GOAL: Print exactly the lines running from the one that holds "What fraction of" through the one that holds "What are the pixel coordinates of point D?", please, and leave the pictures out.

[Stored data]
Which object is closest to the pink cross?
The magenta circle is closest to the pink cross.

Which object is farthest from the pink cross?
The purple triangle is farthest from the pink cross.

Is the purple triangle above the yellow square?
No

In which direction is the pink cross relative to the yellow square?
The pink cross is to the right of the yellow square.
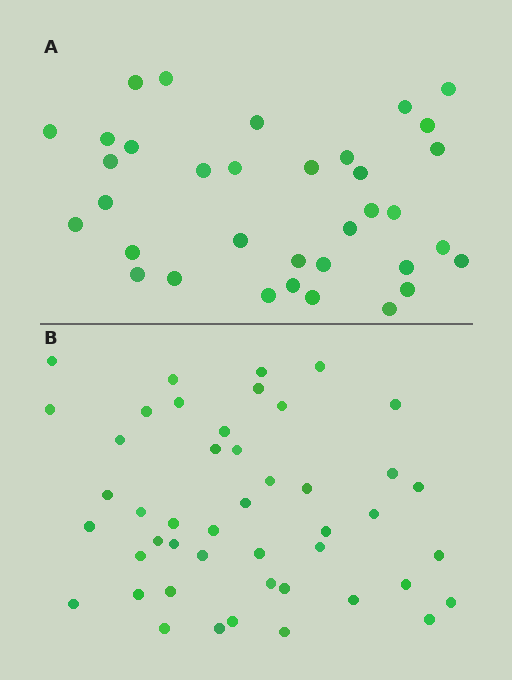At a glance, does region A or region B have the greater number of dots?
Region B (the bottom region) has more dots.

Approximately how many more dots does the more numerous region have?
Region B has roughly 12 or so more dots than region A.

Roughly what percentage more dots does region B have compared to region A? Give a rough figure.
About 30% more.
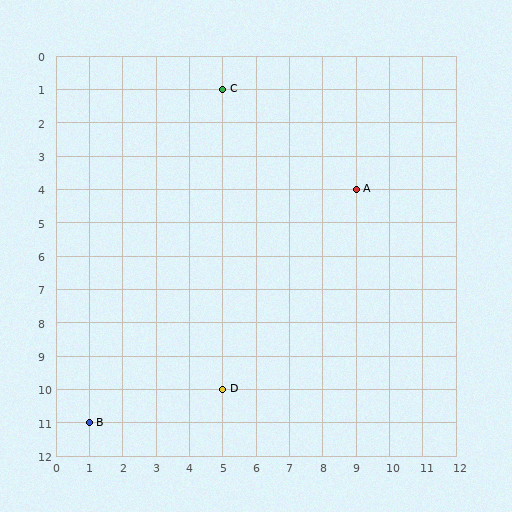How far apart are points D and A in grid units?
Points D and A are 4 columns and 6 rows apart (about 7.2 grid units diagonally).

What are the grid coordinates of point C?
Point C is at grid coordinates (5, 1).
==
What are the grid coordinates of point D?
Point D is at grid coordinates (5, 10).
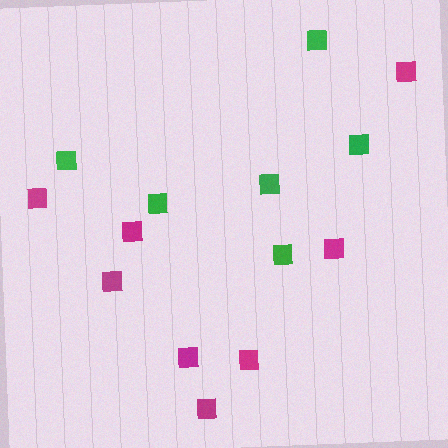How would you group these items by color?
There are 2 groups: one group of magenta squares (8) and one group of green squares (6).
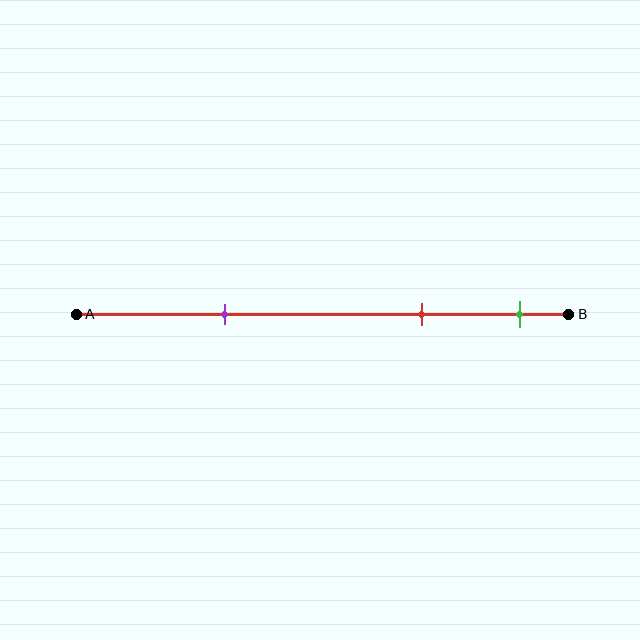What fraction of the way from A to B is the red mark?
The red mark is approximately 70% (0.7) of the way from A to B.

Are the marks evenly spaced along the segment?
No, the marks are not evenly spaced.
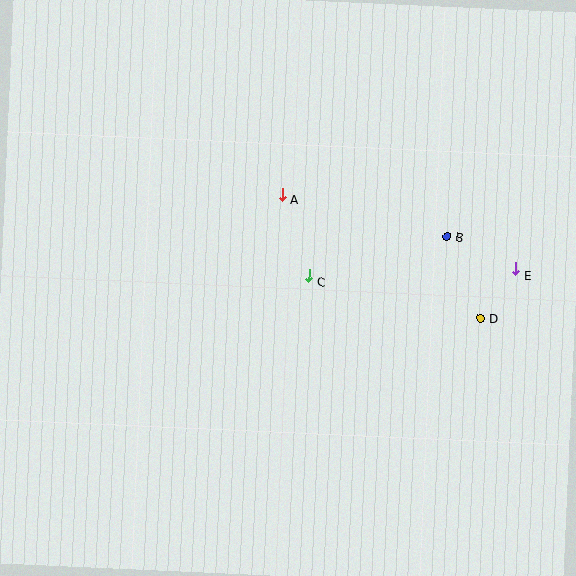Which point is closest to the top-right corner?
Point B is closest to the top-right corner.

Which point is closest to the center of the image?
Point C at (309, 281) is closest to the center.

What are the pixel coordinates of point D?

RESULT FOR THIS EXERCISE:
What fraction of the way from A to B is the red mark?
The red mark is approximately 70% (0.7) of the way from A to B.

Are the marks evenly spaced along the segment?
No, the marks are not evenly spaced.
Which point is closest to the top-right corner?
Point B is closest to the top-right corner.

Which point is closest to the center of the image?
Point C at (309, 281) is closest to the center.

What are the pixel coordinates of point D?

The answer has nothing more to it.